Can you copy the lines from the one that contains "If you moved" through the end of the material below, exactly and with nothing else?

_SUPPLIED INFORMATION_
╭──
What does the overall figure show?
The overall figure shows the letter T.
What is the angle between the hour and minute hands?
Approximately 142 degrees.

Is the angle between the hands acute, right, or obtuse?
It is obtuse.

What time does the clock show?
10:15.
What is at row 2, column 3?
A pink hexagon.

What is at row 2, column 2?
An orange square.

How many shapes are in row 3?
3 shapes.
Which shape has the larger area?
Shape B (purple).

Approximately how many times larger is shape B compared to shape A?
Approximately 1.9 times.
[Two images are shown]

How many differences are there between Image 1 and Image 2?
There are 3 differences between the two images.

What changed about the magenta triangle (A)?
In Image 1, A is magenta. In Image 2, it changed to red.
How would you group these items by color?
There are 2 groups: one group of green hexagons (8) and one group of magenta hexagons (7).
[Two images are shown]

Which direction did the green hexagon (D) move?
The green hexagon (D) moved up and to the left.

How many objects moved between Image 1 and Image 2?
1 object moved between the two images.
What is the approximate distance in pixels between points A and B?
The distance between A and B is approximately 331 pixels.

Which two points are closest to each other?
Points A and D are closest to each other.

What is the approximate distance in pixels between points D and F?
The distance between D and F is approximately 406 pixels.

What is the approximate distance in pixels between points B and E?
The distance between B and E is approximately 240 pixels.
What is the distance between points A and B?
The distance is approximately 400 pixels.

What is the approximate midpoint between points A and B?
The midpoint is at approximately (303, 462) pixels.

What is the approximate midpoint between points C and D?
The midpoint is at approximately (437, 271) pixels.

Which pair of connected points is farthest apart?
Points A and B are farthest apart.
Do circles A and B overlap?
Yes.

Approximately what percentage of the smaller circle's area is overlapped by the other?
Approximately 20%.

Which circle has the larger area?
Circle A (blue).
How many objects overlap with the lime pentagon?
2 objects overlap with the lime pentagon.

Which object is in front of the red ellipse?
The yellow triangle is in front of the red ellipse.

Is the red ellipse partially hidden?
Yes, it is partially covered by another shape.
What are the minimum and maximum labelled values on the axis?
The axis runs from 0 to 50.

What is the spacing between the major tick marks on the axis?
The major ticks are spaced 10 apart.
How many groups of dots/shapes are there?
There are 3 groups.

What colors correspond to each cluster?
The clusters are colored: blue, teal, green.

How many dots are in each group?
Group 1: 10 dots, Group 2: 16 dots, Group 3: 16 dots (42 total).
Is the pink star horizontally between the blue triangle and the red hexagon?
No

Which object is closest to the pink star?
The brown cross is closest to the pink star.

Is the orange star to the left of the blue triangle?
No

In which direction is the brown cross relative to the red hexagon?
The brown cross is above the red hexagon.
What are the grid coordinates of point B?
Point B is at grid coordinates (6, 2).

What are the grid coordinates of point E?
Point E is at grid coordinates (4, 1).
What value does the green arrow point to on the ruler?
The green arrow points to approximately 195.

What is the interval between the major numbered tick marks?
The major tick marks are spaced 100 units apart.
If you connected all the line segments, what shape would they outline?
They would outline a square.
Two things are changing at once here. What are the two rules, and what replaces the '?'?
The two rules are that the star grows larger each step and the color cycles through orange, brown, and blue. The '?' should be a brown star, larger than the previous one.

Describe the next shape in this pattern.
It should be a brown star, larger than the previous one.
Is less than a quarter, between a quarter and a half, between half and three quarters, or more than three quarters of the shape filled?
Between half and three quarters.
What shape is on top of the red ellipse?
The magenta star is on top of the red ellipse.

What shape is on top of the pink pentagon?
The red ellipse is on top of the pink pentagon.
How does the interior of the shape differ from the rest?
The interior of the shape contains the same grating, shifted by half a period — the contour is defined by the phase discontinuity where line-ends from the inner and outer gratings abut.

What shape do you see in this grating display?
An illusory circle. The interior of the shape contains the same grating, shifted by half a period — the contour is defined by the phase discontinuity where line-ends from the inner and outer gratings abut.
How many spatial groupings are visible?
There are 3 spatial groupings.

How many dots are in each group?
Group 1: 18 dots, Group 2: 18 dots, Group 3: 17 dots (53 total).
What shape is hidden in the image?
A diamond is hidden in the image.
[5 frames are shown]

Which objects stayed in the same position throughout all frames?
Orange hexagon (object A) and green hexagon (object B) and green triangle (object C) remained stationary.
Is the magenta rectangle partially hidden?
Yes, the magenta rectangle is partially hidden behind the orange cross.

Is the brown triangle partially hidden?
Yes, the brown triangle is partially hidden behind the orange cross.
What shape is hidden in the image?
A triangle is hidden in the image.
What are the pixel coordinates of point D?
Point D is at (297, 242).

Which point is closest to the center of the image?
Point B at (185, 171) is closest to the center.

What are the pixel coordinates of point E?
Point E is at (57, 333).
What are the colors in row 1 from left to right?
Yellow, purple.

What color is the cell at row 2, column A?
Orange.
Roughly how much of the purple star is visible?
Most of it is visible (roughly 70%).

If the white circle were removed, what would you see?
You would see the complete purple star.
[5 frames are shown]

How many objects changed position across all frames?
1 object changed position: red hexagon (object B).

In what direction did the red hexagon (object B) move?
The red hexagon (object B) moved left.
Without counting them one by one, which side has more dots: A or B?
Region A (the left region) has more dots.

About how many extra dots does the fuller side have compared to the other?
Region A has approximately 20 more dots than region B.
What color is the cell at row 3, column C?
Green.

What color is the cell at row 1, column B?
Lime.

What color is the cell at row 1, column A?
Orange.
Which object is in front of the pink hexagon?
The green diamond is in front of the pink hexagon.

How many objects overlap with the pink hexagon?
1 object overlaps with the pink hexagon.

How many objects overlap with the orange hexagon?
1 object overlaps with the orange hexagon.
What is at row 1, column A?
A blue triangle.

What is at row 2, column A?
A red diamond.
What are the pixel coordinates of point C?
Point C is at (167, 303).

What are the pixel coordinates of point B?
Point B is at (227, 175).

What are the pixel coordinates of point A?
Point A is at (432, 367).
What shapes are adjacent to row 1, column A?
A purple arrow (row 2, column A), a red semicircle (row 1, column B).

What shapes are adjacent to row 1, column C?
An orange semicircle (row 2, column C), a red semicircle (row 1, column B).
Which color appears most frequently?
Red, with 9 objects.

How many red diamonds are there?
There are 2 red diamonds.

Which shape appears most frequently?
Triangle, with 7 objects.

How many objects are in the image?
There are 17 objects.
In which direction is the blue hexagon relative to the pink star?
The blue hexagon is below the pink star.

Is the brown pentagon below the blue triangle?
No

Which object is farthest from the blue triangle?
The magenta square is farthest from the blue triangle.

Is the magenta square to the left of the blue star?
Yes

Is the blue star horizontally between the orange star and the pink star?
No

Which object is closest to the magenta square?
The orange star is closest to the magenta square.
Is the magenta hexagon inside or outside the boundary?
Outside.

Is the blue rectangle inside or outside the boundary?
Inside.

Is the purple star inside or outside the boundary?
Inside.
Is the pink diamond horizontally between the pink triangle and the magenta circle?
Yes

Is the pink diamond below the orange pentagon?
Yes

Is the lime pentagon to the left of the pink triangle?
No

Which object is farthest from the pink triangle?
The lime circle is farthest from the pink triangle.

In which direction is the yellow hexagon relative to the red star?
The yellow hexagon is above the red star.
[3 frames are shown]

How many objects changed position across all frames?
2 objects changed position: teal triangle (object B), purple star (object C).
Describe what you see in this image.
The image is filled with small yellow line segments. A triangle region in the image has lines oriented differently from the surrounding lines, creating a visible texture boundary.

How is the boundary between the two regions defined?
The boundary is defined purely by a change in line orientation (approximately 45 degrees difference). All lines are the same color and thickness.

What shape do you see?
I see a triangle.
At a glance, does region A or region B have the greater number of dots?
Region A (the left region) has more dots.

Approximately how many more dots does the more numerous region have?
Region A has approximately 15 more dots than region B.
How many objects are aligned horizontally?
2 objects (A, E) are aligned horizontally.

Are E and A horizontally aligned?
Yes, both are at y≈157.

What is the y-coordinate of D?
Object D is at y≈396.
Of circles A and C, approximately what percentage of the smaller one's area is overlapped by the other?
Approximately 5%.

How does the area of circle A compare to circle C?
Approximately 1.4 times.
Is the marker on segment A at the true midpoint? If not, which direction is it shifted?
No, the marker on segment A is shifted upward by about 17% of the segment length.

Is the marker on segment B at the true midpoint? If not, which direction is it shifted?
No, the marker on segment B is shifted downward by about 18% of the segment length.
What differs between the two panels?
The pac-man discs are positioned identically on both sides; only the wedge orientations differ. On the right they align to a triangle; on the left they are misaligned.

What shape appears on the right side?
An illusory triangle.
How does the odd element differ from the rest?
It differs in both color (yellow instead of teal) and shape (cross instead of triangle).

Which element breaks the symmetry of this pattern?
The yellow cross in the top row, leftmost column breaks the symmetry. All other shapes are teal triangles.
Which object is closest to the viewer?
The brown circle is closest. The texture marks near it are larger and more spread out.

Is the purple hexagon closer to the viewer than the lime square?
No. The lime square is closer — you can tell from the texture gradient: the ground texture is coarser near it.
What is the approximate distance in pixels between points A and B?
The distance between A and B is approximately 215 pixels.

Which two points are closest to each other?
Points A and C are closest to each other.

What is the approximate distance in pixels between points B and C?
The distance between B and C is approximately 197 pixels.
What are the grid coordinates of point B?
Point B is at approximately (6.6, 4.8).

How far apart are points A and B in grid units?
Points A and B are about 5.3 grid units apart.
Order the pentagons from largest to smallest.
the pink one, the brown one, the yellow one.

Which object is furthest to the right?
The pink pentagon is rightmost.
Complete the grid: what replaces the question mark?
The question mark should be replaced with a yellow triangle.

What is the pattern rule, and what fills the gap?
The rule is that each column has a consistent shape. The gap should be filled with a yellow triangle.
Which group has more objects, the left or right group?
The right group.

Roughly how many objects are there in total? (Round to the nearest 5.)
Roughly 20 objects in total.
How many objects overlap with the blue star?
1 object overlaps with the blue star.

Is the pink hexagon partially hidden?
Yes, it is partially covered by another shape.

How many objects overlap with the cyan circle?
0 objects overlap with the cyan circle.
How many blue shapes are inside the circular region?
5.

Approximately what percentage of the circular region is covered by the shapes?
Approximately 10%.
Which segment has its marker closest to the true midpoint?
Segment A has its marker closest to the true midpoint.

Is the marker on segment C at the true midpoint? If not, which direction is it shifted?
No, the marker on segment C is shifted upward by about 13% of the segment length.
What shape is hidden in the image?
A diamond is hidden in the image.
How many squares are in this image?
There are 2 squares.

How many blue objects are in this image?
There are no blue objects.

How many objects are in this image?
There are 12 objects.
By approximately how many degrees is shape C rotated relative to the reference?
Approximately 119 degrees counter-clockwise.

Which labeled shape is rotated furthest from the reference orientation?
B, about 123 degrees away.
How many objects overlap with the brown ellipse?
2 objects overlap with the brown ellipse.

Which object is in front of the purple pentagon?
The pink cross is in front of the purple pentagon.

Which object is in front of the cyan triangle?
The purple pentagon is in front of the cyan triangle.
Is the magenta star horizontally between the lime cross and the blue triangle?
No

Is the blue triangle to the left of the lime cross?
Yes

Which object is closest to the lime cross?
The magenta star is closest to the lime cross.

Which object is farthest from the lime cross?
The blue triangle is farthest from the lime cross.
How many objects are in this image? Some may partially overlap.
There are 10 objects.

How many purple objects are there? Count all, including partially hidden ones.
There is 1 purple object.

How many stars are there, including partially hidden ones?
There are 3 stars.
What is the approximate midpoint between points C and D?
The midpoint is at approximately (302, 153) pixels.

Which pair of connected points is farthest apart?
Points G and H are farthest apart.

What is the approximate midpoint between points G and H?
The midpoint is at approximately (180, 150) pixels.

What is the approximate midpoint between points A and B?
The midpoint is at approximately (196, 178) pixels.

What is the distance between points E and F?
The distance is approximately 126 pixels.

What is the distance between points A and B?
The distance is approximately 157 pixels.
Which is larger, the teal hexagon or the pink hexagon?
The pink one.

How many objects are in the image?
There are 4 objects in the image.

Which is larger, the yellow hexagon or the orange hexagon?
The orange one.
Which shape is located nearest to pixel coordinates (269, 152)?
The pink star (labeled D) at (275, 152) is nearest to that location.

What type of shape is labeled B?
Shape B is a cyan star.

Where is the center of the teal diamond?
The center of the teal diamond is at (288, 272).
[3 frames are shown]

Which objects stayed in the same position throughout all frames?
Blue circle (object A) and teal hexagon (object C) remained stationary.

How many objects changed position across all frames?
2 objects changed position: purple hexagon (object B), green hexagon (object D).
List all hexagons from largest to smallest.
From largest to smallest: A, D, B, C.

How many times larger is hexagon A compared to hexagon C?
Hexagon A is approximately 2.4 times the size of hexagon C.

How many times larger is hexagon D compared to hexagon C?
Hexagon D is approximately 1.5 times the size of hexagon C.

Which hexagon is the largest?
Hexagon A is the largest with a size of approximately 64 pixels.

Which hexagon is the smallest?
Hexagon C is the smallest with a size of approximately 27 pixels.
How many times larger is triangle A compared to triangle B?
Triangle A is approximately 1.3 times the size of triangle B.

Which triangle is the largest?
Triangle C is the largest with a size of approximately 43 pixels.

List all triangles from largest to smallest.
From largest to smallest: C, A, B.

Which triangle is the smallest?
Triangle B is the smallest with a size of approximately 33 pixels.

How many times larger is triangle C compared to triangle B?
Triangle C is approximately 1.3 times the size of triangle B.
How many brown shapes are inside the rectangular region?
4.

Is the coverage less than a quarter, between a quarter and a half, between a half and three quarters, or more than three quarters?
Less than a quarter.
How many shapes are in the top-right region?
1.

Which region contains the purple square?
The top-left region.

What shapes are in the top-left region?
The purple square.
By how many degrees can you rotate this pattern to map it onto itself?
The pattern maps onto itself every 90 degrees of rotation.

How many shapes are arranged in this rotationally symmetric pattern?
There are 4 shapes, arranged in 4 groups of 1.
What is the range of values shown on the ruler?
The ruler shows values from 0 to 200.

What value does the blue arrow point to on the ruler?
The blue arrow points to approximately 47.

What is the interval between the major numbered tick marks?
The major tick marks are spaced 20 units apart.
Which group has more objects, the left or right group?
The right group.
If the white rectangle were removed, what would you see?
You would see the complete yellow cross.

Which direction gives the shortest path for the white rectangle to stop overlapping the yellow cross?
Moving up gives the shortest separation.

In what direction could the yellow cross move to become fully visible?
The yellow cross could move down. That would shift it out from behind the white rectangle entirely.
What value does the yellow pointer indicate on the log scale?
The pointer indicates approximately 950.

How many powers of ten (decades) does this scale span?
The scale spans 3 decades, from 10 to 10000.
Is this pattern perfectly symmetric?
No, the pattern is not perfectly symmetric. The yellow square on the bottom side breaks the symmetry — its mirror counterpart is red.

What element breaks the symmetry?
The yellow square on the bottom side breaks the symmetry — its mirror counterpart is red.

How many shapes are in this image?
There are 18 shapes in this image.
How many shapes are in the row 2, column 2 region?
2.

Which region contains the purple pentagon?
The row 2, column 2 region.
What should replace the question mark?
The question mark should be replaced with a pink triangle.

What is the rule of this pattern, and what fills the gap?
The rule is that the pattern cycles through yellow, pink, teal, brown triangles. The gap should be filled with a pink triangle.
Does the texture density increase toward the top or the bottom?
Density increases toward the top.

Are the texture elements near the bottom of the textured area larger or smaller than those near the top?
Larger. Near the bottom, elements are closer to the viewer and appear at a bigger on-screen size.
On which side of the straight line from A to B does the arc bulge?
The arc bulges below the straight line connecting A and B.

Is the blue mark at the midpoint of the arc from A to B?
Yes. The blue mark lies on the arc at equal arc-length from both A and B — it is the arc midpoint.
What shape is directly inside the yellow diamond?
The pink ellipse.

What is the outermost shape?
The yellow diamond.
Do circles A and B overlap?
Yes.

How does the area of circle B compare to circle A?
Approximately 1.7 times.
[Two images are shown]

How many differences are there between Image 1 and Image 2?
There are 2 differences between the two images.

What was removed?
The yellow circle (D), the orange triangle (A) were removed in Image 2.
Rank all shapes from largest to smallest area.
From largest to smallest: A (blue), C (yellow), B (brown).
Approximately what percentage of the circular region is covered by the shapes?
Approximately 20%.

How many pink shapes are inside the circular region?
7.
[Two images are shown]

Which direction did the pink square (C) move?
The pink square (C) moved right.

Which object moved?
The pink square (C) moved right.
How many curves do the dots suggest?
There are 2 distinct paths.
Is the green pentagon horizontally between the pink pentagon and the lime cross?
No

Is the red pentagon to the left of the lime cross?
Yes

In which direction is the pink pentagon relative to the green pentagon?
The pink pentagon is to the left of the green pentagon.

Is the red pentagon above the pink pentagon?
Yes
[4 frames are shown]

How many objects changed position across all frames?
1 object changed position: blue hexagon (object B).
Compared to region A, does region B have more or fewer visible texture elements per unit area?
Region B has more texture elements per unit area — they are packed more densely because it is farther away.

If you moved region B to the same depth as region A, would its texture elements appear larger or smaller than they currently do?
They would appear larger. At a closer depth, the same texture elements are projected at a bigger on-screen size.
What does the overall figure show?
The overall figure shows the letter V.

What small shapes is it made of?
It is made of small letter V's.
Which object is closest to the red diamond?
╰──
_TASK ANSWER_
If you moved region B to the same depth as region A, would its texture elements appear larger or smaller than they currently do?
They would appear larger. At a closer depth, the same texture elements are projected at a bigger on-screen size.
What does the overall figure show?
The overall figure shows the letter V.

What small shapes is it made of?
It is made of small letter V's.
Which object is closest to the red diamond?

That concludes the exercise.